>> Start EXERCISE INPUT

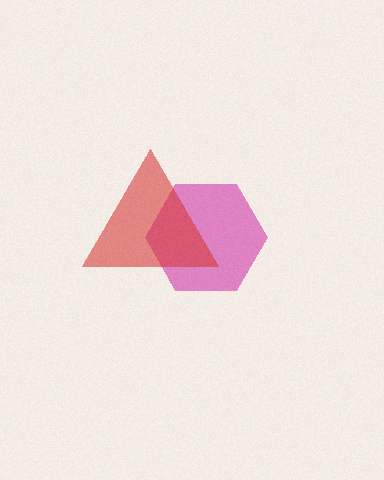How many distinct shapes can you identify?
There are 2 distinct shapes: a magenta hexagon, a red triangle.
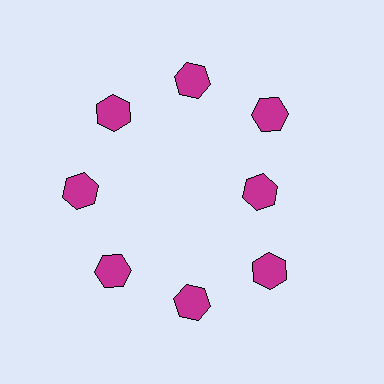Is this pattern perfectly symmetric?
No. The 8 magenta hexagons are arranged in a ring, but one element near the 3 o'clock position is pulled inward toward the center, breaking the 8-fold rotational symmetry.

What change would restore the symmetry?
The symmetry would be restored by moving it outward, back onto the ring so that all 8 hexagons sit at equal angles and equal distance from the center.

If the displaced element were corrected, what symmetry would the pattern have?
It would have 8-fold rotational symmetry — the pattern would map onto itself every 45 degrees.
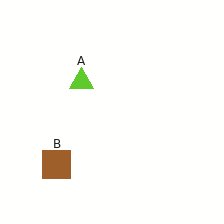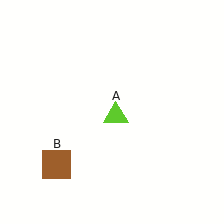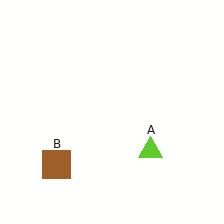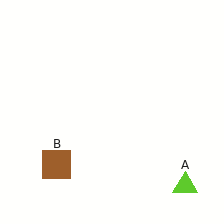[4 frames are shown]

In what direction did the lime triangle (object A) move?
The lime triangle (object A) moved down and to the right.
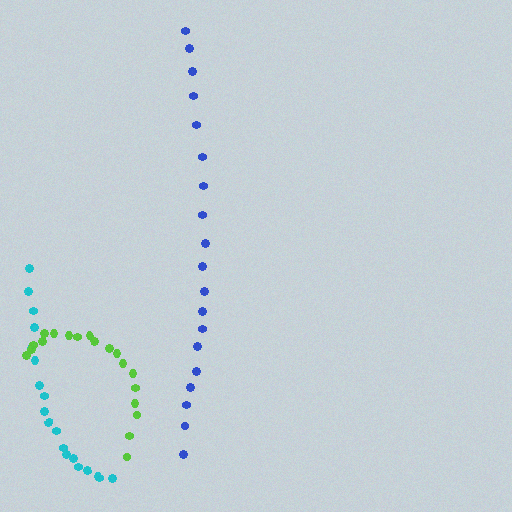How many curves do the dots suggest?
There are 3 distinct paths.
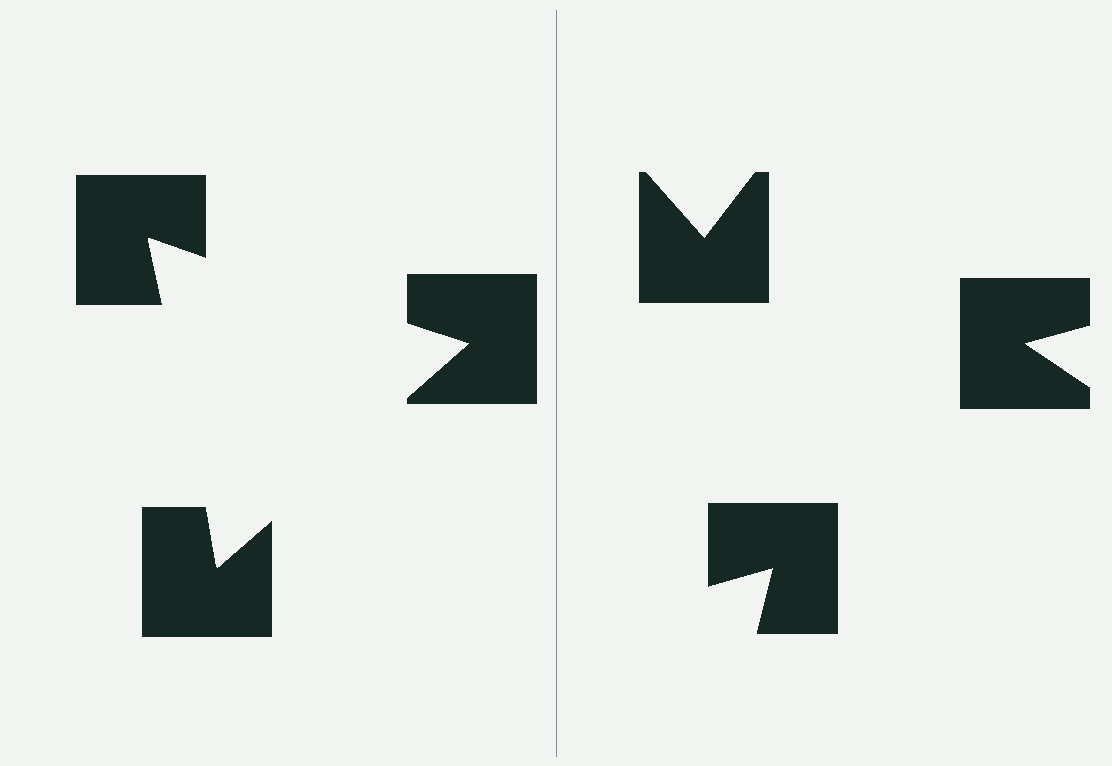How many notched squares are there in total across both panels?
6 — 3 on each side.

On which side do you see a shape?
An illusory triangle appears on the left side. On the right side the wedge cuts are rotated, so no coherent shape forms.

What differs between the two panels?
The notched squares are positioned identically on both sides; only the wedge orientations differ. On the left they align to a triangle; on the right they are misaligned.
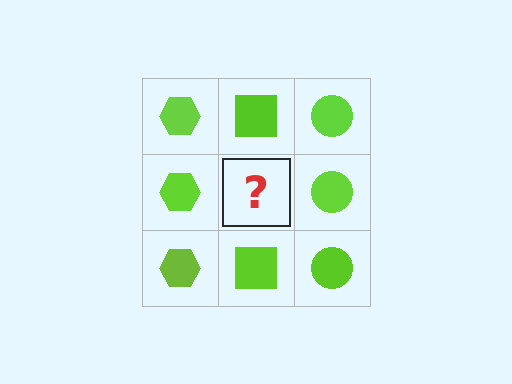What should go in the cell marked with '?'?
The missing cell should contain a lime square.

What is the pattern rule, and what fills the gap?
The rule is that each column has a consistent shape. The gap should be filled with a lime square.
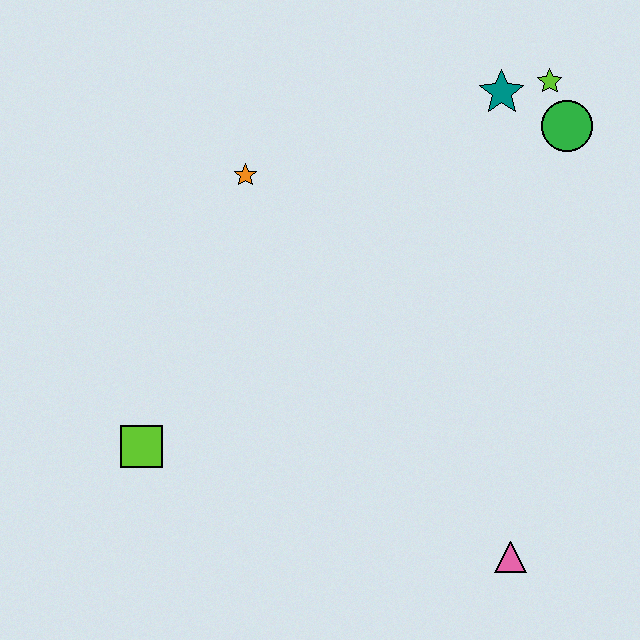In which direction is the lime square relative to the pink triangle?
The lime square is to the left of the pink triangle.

>> End EXERCISE INPUT

Quote each record exactly as it stands, minus the pictures.

§ THE OUTPUT
How many distinct shapes can you identify?
There are 2 distinct shapes: a magenta hexagon, a red triangle.
Is this pattern perfectly symmetric?
No. The 8 magenta hexagons are arranged in a ring, but one element near the 3 o'clock position is pulled inward toward the center, breaking the 8-fold rotational symmetry.

What change would restore the symmetry?
The symmetry would be restored by moving it outward, back onto the ring so that all 8 hexagons sit at equal angles and equal distance from the center.

If the displaced element were corrected, what symmetry would the pattern have?
It would have 8-fold rotational symmetry — the pattern would map onto itself every 45 degrees.
[4 frames are shown]

In what direction did the lime triangle (object A) move?
The lime triangle (object A) moved down and to the right.
How many curves do the dots suggest?
There are 3 distinct paths.
How many notched squares are there in total across both panels?
6 — 3 on each side.

On which side do you see a shape?
An illusory triangle appears on the left side. On the right side the wedge cuts are rotated, so no coherent shape forms.

What differs between the two panels?
The notched squares are positioned identically on both sides; only the wedge orientations differ. On the left they align to a triangle; on the right they are misaligned.
What should go in the cell marked with '?'?
The missing cell should contain a lime square.

What is the pattern rule, and what fills the gap?
The rule is that each column has a consistent shape. The gap should be filled with a lime square.
In which direction is the lime square relative to the pink triangle?
The lime square is to the left of the pink triangle.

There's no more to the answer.